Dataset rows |
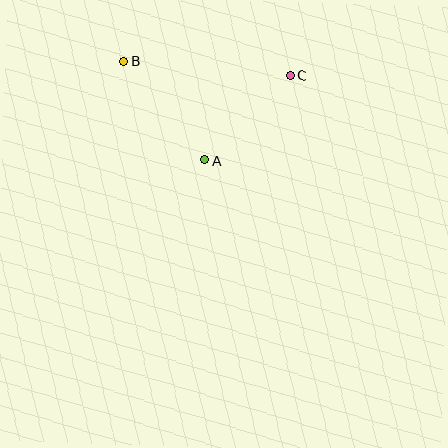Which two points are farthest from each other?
Points B and C are farthest from each other.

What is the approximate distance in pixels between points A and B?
The distance between A and B is approximately 128 pixels.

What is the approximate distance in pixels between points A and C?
The distance between A and C is approximately 120 pixels.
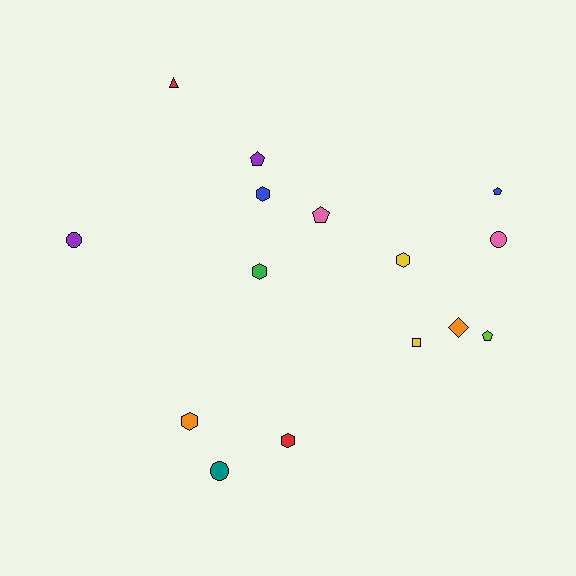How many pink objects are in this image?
There are 2 pink objects.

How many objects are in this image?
There are 15 objects.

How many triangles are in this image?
There is 1 triangle.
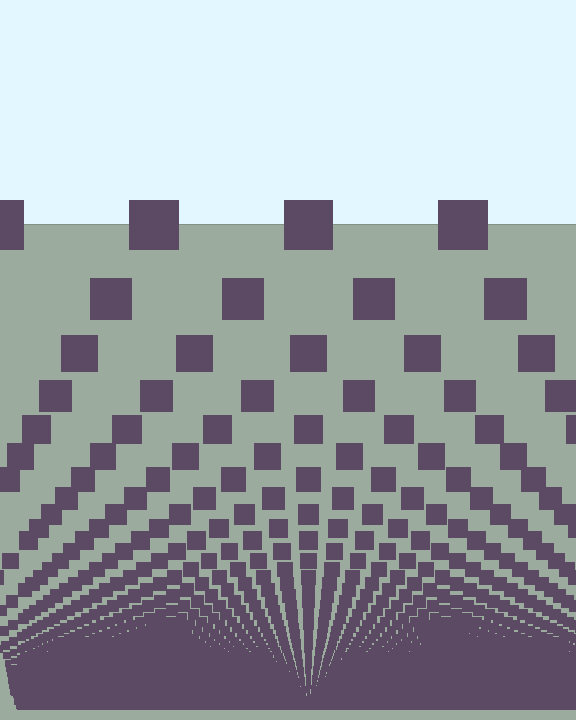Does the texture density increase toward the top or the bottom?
Density increases toward the bottom.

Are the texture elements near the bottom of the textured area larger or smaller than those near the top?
Smaller. The gradient is inverted — elements near the bottom are smaller and denser.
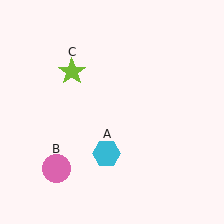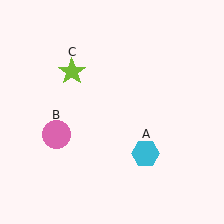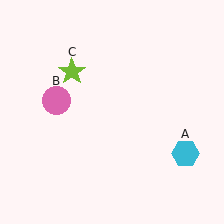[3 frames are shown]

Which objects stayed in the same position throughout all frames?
Lime star (object C) remained stationary.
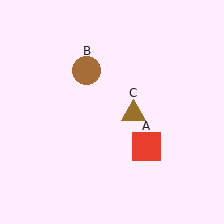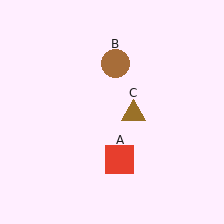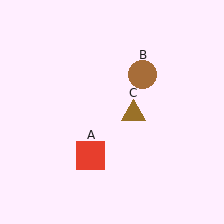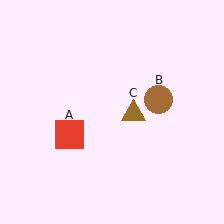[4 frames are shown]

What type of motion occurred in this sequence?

AIM |
Your task is to repeat exactly the lines from the one containing "Which objects stayed" through the end of the material, both included, and only those, without pictures.

WRITTEN REPLY |
Which objects stayed in the same position throughout all frames?
Lime star (object C) remained stationary.
[4 frames are shown]

What type of motion occurred in this sequence?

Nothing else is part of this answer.